◆ To do
Extract, word for word, every line from the one containing "[3 frames are shown]" through the one containing "What is the approximate distance in pixels between points C", with both end lines kept.

---- Raw data

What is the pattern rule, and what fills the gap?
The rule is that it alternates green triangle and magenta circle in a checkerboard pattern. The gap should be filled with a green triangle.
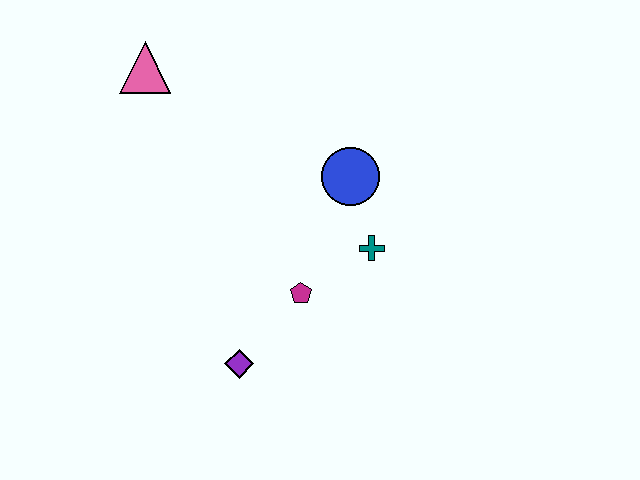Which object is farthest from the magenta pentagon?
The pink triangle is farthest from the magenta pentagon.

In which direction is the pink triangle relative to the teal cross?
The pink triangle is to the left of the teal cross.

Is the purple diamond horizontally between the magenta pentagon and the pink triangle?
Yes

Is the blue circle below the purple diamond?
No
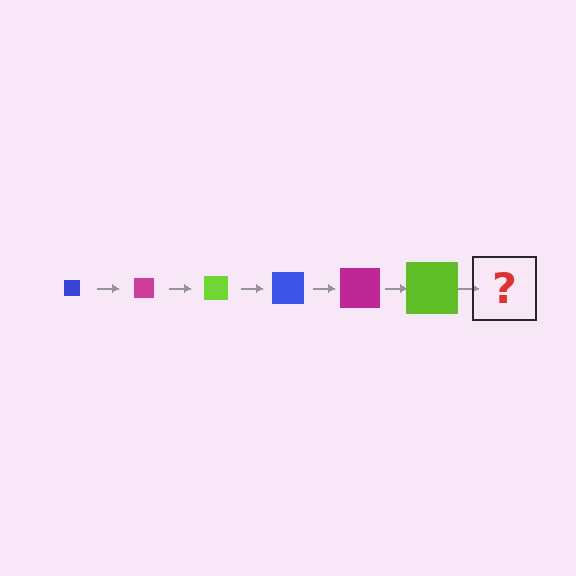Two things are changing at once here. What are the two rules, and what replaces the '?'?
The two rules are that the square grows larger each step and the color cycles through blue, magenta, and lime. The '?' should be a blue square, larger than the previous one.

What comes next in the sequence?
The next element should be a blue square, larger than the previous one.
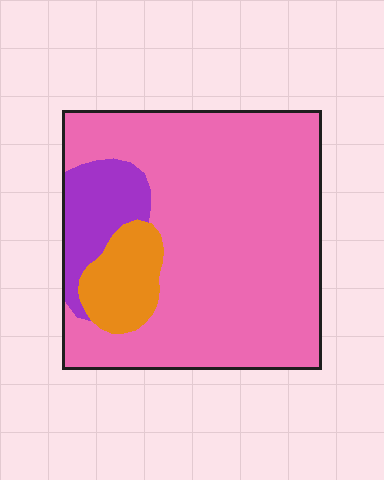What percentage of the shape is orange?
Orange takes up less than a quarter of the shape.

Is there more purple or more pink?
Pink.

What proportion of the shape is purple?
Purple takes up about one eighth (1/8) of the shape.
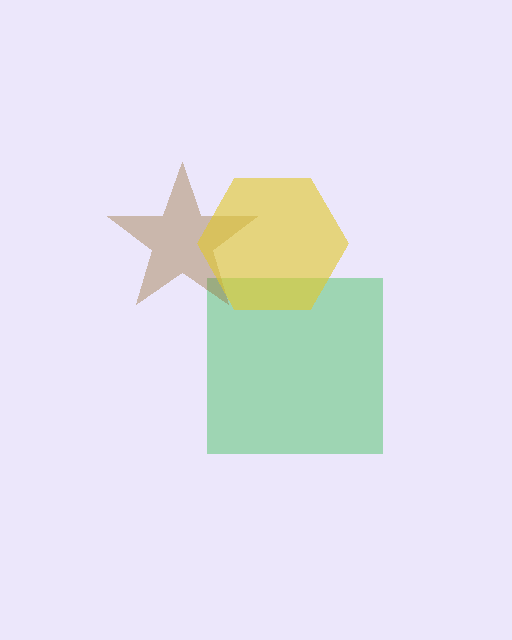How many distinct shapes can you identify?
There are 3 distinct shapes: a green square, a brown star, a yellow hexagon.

--------
---- Raw data

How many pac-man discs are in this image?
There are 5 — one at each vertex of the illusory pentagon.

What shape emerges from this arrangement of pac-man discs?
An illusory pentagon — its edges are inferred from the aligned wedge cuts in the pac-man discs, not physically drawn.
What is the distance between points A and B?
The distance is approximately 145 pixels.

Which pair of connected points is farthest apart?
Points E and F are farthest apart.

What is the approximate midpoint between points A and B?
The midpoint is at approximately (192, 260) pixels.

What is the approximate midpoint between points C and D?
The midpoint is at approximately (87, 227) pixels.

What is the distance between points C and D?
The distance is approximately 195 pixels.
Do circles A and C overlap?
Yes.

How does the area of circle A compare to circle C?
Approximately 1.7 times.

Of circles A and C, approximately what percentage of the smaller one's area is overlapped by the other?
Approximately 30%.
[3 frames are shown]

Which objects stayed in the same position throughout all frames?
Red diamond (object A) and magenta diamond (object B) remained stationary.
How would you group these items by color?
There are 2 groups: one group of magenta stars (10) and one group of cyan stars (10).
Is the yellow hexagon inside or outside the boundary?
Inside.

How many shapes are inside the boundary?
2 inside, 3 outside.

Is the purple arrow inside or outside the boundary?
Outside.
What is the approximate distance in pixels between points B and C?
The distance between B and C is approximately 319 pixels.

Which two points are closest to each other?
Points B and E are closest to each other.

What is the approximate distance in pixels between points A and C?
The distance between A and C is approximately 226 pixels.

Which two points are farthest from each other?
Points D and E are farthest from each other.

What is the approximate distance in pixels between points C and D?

--------

◆ Answer for the task
[3 frames are shown]

Which objects stayed in the same position throughout all frames?
Red diamond (object A) and magenta diamond (object B) remained stationary.
How would you group these items by color?
There are 2 groups: one group of magenta stars (10) and one group of cyan stars (10).
Is the yellow hexagon inside or outside the boundary?
Inside.

How many shapes are inside the boundary?
2 inside, 3 outside.

Is the purple arrow inside or outside the boundary?
Outside.
What is the approximate distance in pixels between points B and C?
The distance between B and C is approximately 319 pixels.

Which two points are closest to each other?
Points B and E are closest to each other.

What is the approximate distance in pixels between points A and C?
The distance between A and C is approximately 226 pixels.

Which two points are farthest from each other?
Points D and E are farthest from each other.

What is the approximate distance in pixels between points C and D?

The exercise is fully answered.